Write out the records word for word, with no pictures.
[start Data supplied]
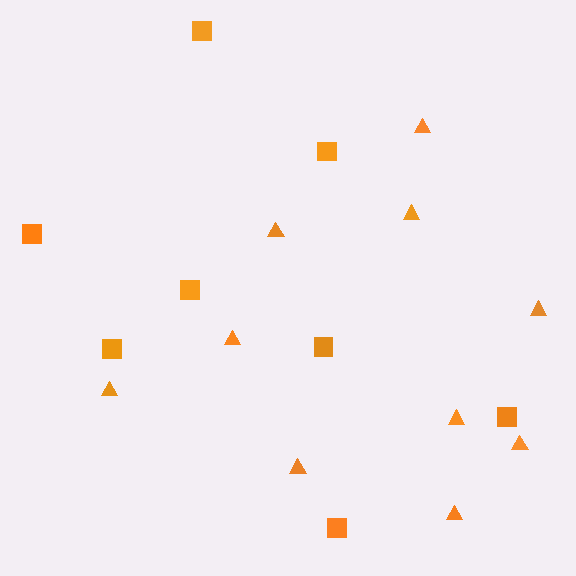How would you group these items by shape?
There are 2 groups: one group of triangles (10) and one group of squares (8).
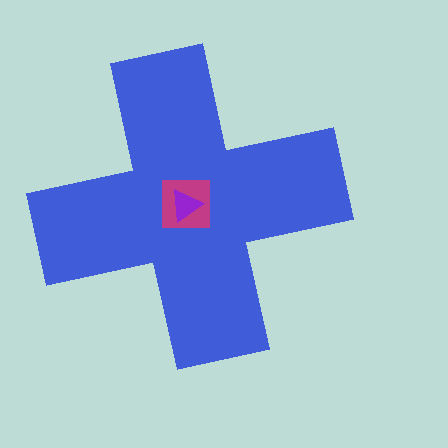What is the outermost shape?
The blue cross.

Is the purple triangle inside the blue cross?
Yes.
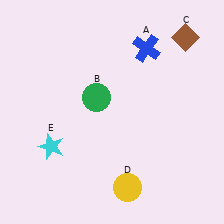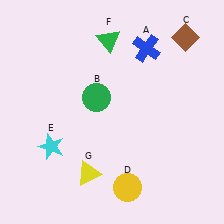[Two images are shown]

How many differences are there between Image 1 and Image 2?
There are 2 differences between the two images.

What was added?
A green triangle (F), a yellow triangle (G) were added in Image 2.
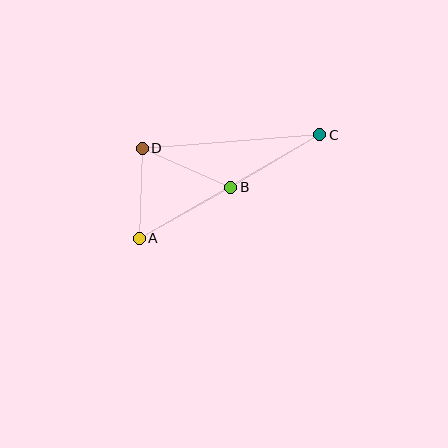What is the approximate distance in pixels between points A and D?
The distance between A and D is approximately 90 pixels.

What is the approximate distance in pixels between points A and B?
The distance between A and B is approximately 105 pixels.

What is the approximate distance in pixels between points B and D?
The distance between B and D is approximately 97 pixels.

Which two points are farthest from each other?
Points A and C are farthest from each other.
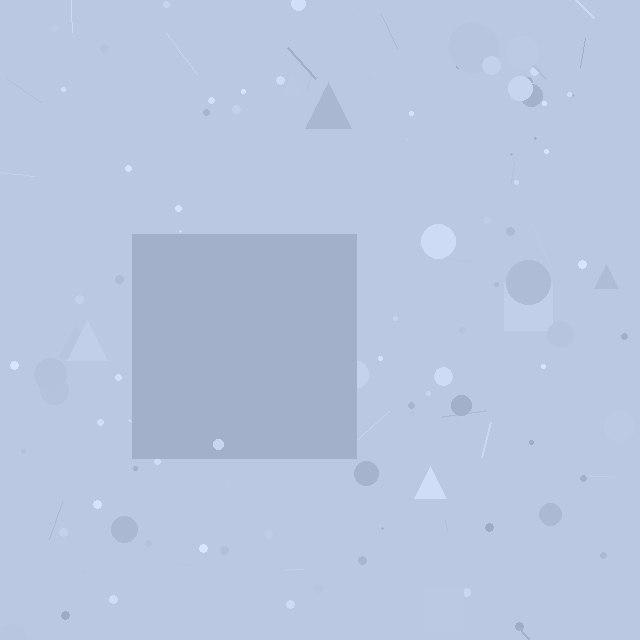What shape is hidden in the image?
A square is hidden in the image.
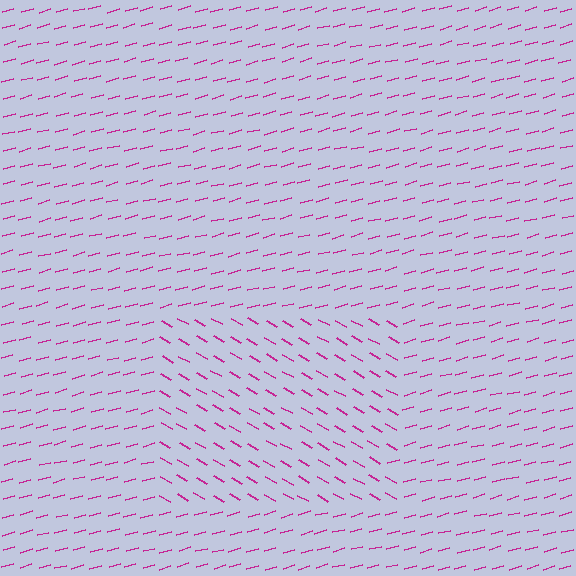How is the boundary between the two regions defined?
The boundary is defined purely by a change in line orientation (approximately 45 degrees difference). All lines are the same color and thickness.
[end Data supplied]
# Exercise result
How would you group these items by shape?
There are 2 groups: one group of triangles (10) and one group of squares (8).
What is the outermost shape?
The blue cross.

Is the purple triangle inside the blue cross?
Yes.
[Two images are shown]

How many differences are there between Image 1 and Image 2?
There are 2 differences between the two images.

What was added?
A green triangle (F), a yellow triangle (G) were added in Image 2.
What is the approximate distance in pixels between points A and D?
The distance between A and D is approximately 90 pixels.

What is the approximate distance in pixels between points A and B?
The distance between A and B is approximately 105 pixels.

What is the approximate distance in pixels between points B and D?
The distance between B and D is approximately 97 pixels.

Which two points are farthest from each other?
Points A and C are farthest from each other.
What shape is hidden in the image?
A square is hidden in the image.
How is the boundary between the two regions defined?
The boundary is defined purely by a change in line orientation (approximately 45 degrees difference). All lines are the same color and thickness.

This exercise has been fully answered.